Copy out the records in full, word for word, without pictures.

▶ ITEMS
- - -
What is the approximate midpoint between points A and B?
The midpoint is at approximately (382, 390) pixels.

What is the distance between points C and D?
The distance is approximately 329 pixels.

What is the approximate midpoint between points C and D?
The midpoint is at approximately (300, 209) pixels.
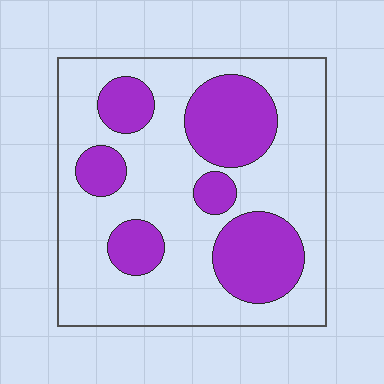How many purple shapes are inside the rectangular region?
6.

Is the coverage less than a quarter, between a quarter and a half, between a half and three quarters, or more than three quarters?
Between a quarter and a half.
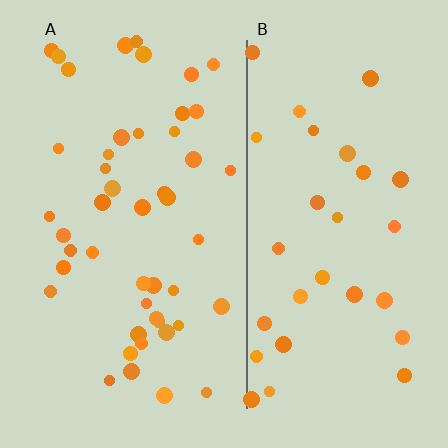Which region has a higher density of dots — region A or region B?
A (the left).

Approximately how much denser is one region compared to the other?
Approximately 1.6× — region A over region B.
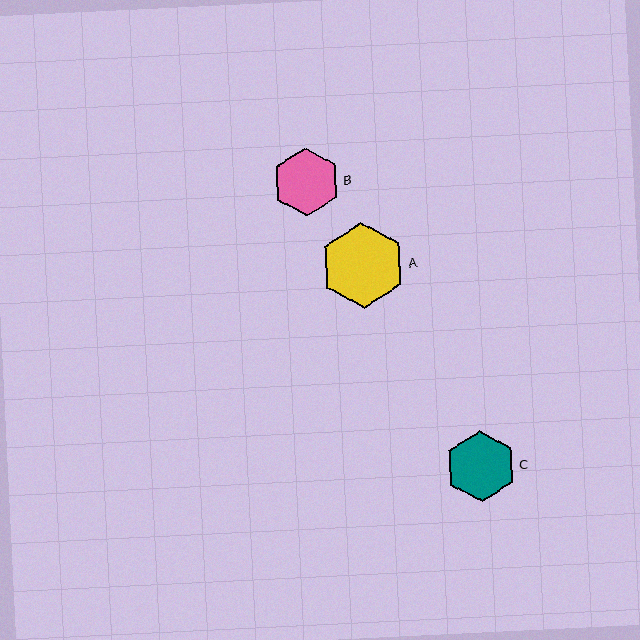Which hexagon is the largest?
Hexagon A is the largest with a size of approximately 85 pixels.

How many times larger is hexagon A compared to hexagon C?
Hexagon A is approximately 1.2 times the size of hexagon C.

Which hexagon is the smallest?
Hexagon B is the smallest with a size of approximately 68 pixels.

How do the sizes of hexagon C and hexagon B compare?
Hexagon C and hexagon B are approximately the same size.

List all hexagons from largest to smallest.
From largest to smallest: A, C, B.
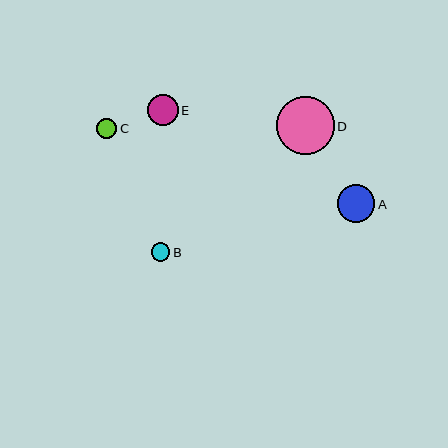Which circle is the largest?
Circle D is the largest with a size of approximately 58 pixels.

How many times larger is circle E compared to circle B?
Circle E is approximately 1.6 times the size of circle B.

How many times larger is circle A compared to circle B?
Circle A is approximately 2.0 times the size of circle B.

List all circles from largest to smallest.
From largest to smallest: D, A, E, C, B.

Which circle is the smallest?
Circle B is the smallest with a size of approximately 19 pixels.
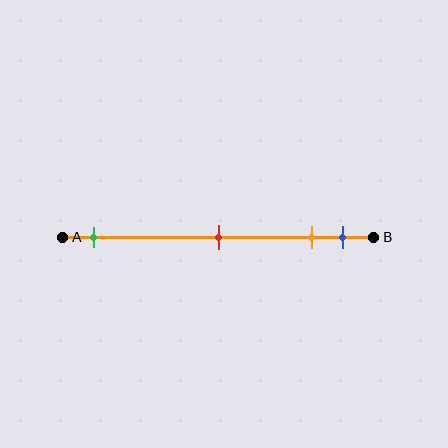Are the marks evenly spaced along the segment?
No, the marks are not evenly spaced.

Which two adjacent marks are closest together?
The orange and blue marks are the closest adjacent pair.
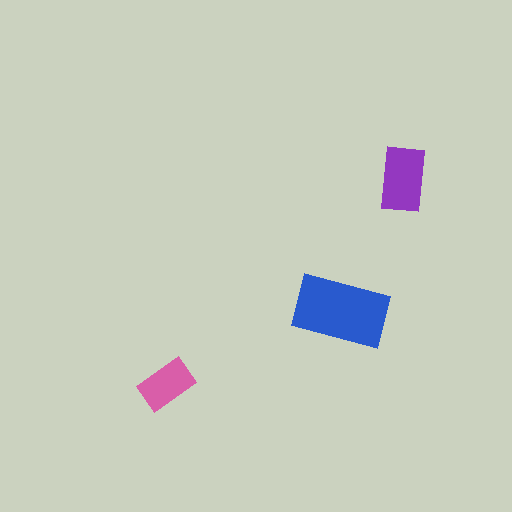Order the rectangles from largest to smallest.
the blue one, the purple one, the pink one.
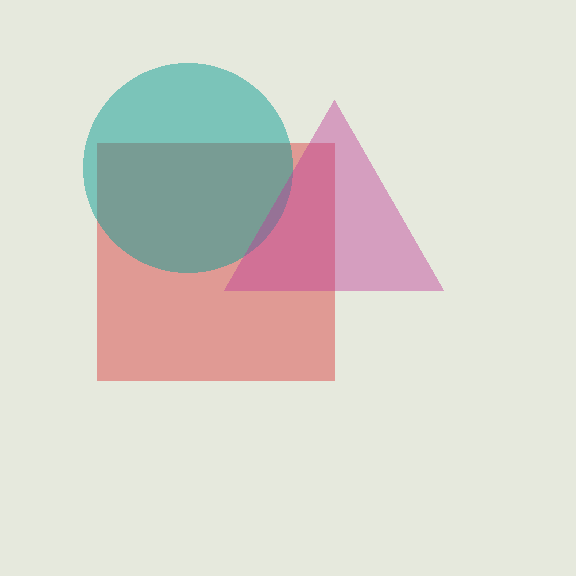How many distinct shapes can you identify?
There are 3 distinct shapes: a red square, a teal circle, a magenta triangle.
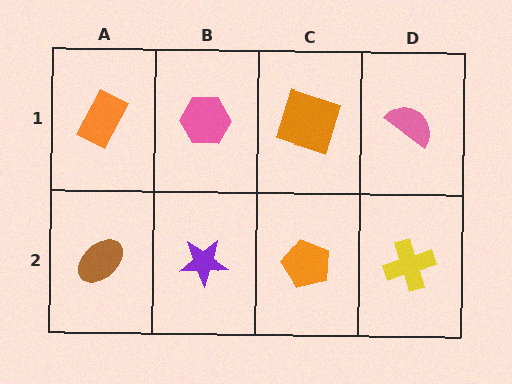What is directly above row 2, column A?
An orange rectangle.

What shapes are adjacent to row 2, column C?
An orange square (row 1, column C), a purple star (row 2, column B), a yellow cross (row 2, column D).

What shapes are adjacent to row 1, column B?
A purple star (row 2, column B), an orange rectangle (row 1, column A), an orange square (row 1, column C).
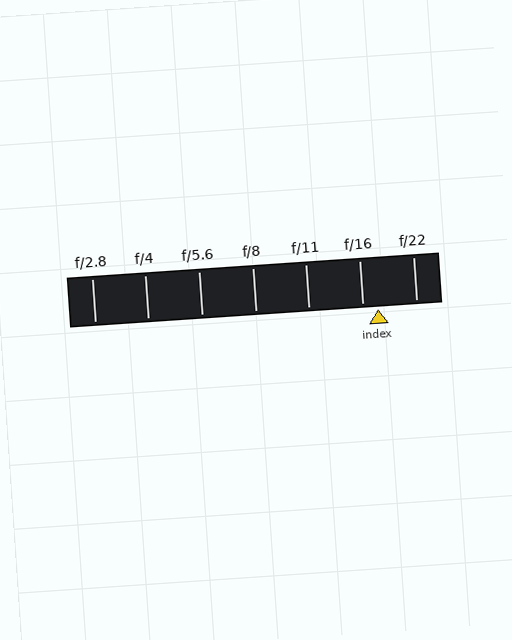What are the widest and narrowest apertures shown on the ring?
The widest aperture shown is f/2.8 and the narrowest is f/22.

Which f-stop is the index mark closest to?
The index mark is closest to f/16.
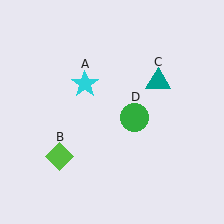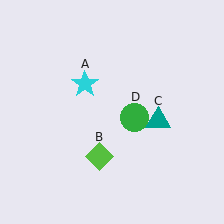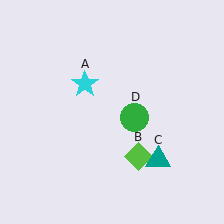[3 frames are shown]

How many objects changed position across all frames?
2 objects changed position: lime diamond (object B), teal triangle (object C).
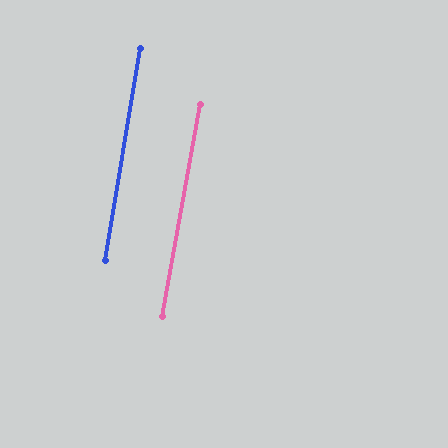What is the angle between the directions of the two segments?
Approximately 1 degree.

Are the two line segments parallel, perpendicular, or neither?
Parallel — their directions differ by only 0.9°.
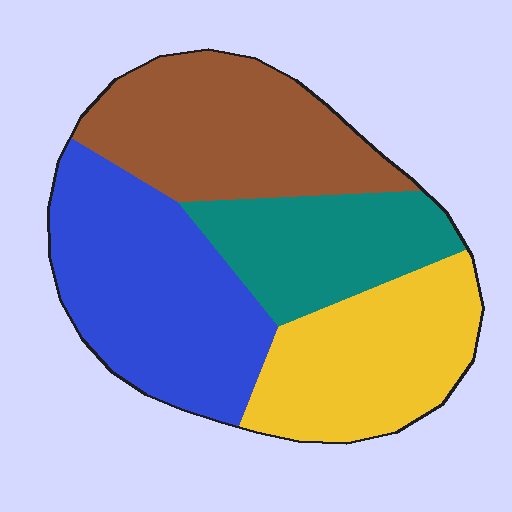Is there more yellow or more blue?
Blue.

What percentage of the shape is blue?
Blue takes up between a quarter and a half of the shape.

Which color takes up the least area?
Teal, at roughly 20%.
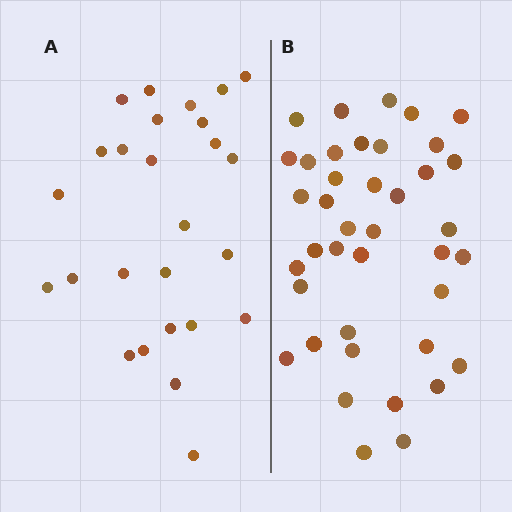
- - -
▶ ANSWER IN FULL
What is the approximate midpoint between points A and B?
The midpoint is at approximately (382, 390) pixels.

What is the distance between points C and D?
The distance is approximately 329 pixels.

What is the approximate midpoint between points C and D?
The midpoint is at approximately (300, 209) pixels.
How many purple shapes are inside the rectangular region?
6.

Is the coverage less than a quarter, between a quarter and a half, between a half and three quarters, or more than three quarters?
Between a quarter and a half.
Which region has a higher density of dots — region A or region B?
A (the left).

Approximately how much denser is one region compared to the other?
Approximately 1.6× — region A over region B.
Which hexagon is the largest?
Hexagon A is the largest with a size of approximately 85 pixels.

How many times larger is hexagon A compared to hexagon C?
Hexagon A is approximately 1.2 times the size of hexagon C.

Which hexagon is the smallest?
Hexagon B is the smallest with a size of approximately 68 pixels.

How do the sizes of hexagon C and hexagon B compare?
Hexagon C and hexagon B are approximately the same size.

List all hexagons from largest to smallest.
From largest to smallest: A, C, B.
Which circle is the largest?
Circle D is the largest with a size of approximately 58 pixels.

How many times larger is circle E compared to circle B?
Circle E is approximately 1.6 times the size of circle B.

How many times larger is circle A compared to circle B?
Circle A is approximately 2.0 times the size of circle B.

List all circles from largest to smallest.
From largest to smallest: D, A, E, C, B.

Which circle is the smallest?
Circle B is the smallest with a size of approximately 19 pixels.
Are the marks evenly spaced along the segment?
No, the marks are not evenly spaced.

Which two adjacent marks are closest together?
The orange and blue marks are the closest adjacent pair.
Order the rectangles from largest to smallest.
the blue one, the purple one, the pink one.
How many distinct shapes can you identify?
There are 3 distinct shapes: a red square, a teal circle, a magenta triangle.
What is directly above row 2, column A?
An orange rectangle.

What shapes are adjacent to row 2, column C?
An orange square (row 1, column C), a purple star (row 2, column B), a yellow cross (row 2, column D).

What shapes are adjacent to row 1, column B?
A purple star (row 2, column B), an orange rectangle (row 1, column A), an orange square (row 1, column C).
What are the widest and narrowest apertures shown on the ring?
The widest aperture shown is f/2.8 and the narrowest is f/22.

Which f-stop is the index mark closest to?
The index mark is closest to f/16.
[3 frames are shown]

How many objects changed position across all frames?
2 objects changed position: lime diamond (object B), teal triangle (object C).
What is the angle between the directions of the two segments?
Approximately 1 degree.

Are the two line segments parallel, perpendicular, or neither?
Parallel — their directions differ by only 0.9°.
Is there more yellow or more blue?
Blue.

What percentage of the shape is blue?
Blue takes up between a quarter and a half of the shape.

Which color takes up the least area?
Teal, at roughly 20%.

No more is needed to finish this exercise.